Repeat every entry exactly as it appears.

--

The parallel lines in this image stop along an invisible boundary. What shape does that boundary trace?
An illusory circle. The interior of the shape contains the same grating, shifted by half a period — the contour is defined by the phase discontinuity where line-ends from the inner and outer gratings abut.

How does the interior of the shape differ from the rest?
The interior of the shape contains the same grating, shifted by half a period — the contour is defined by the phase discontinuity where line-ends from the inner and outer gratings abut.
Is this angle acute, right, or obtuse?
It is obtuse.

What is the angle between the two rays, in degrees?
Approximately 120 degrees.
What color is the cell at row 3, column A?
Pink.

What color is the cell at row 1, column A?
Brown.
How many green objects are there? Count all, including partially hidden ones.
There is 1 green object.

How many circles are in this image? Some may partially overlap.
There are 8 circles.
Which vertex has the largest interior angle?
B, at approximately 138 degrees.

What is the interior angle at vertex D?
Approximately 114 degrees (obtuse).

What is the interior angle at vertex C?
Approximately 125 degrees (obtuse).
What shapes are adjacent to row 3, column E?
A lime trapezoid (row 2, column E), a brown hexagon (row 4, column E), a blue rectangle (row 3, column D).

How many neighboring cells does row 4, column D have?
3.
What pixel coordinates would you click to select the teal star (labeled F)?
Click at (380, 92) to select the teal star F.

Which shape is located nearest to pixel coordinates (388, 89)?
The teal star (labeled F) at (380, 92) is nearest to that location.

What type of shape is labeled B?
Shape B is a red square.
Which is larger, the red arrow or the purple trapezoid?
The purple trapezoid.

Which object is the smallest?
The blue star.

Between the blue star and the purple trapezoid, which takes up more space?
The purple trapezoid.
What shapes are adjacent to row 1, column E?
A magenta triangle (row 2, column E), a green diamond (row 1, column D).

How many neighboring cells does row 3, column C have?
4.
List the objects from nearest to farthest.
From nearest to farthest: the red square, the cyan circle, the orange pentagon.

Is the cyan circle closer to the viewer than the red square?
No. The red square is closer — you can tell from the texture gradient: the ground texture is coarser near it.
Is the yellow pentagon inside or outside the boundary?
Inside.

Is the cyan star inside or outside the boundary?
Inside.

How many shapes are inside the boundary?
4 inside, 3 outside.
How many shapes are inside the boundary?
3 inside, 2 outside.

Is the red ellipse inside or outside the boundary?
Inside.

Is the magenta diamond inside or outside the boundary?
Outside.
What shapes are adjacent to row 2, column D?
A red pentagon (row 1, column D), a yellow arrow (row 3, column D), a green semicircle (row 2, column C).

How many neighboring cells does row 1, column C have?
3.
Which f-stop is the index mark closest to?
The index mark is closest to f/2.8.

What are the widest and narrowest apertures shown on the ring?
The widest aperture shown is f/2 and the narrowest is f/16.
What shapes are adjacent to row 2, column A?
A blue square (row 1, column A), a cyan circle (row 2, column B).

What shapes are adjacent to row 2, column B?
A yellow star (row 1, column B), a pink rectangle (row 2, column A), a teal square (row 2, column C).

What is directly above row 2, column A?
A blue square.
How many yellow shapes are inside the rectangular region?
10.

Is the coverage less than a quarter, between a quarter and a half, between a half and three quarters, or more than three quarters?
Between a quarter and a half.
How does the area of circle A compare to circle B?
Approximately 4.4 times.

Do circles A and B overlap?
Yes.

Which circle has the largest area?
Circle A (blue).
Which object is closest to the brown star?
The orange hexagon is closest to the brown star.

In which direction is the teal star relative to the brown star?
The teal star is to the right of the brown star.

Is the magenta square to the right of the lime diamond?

--

EXERCISE SOLUTION:
The parallel lines in this image stop along an invisible boundary. What shape does that boundary trace?
An illusory circle. The interior of the shape contains the same grating, shifted by half a period — the contour is defined by the phase discontinuity where line-ends from the inner and outer gratings abut.

How does the interior of the shape differ from the rest?
The interior of the shape contains the same grating, shifted by half a period — the contour is defined by the phase discontinuity where line-ends from the inner and outer gratings abut.
Is this angle acute, right, or obtuse?
It is obtuse.

What is the angle between the two rays, in degrees?
Approximately 120 degrees.
What color is the cell at row 3, column A?
Pink.

What color is the cell at row 1, column A?
Brown.
How many green objects are there? Count all, including partially hidden ones.
There is 1 green object.

How many circles are in this image? Some may partially overlap.
There are 8 circles.
Which vertex has the largest interior angle?
B, at approximately 138 degrees.

What is the interior angle at vertex D?
Approximately 114 degrees (obtuse).

What is the interior angle at vertex C?
Approximately 125 degrees (obtuse).
What shapes are adjacent to row 3, column E?
A lime trapezoid (row 2, column E), a brown hexagon (row 4, column E), a blue rectangle (row 3, column D).

How many neighboring cells does row 4, column D have?
3.
What pixel coordinates would you click to select the teal star (labeled F)?
Click at (380, 92) to select the teal star F.

Which shape is located nearest to pixel coordinates (388, 89)?
The teal star (labeled F) at (380, 92) is nearest to that location.

What type of shape is labeled B?
Shape B is a red square.
Which is larger, the red arrow or the purple trapezoid?
The purple trapezoid.

Which object is the smallest?
The blue star.

Between the blue star and the purple trapezoid, which takes up more space?
The purple trapezoid.
What shapes are adjacent to row 1, column E?
A magenta triangle (row 2, column E), a green diamond (row 1, column D).

How many neighboring cells does row 3, column C have?
4.
List the objects from nearest to farthest.
From nearest to farthest: the red square, the cyan circle, the orange pentagon.

Is the cyan circle closer to the viewer than the red square?
No. The red square is closer — you can tell from the texture gradient: the ground texture is coarser near it.
Is the yellow pentagon inside or outside the boundary?
Inside.

Is the cyan star inside or outside the boundary?
Inside.

How many shapes are inside the boundary?
4 inside, 3 outside.
How many shapes are inside the boundary?
3 inside, 2 outside.

Is the red ellipse inside or outside the boundary?
Inside.

Is the magenta diamond inside or outside the boundary?
Outside.
What shapes are adjacent to row 2, column D?
A red pentagon (row 1, column D), a yellow arrow (row 3, column D), a green semicircle (row 2, column C).

How many neighboring cells does row 1, column C have?
3.
Which f-stop is the index mark closest to?
The index mark is closest to f/2.8.

What are the widest and narrowest apertures shown on the ring?
The widest aperture shown is f/2 and the narrowest is f/16.
What shapes are adjacent to row 2, column A?
A blue square (row 1, column A), a cyan circle (row 2, column B).

What shapes are adjacent to row 2, column B?
A yellow star (row 1, column B), a pink rectangle (row 2, column A), a teal square (row 2, column C).

What is directly above row 2, column A?
A blue square.
How many yellow shapes are inside the rectangular region?
10.

Is the coverage less than a quarter, between a quarter and a half, between a half and three quarters, or more than three quarters?
Between a quarter and a half.
How does the area of circle A compare to circle B?
Approximately 4.4 times.

Do circles A and B overlap?
Yes.

Which circle has the largest area?
Circle A (blue).
Which object is closest to the brown star?
The orange hexagon is closest to the brown star.

In which direction is the teal star relative to the brown star?
The teal star is to the right of the brown star.

Is the magenta square to the right of the lime diamond?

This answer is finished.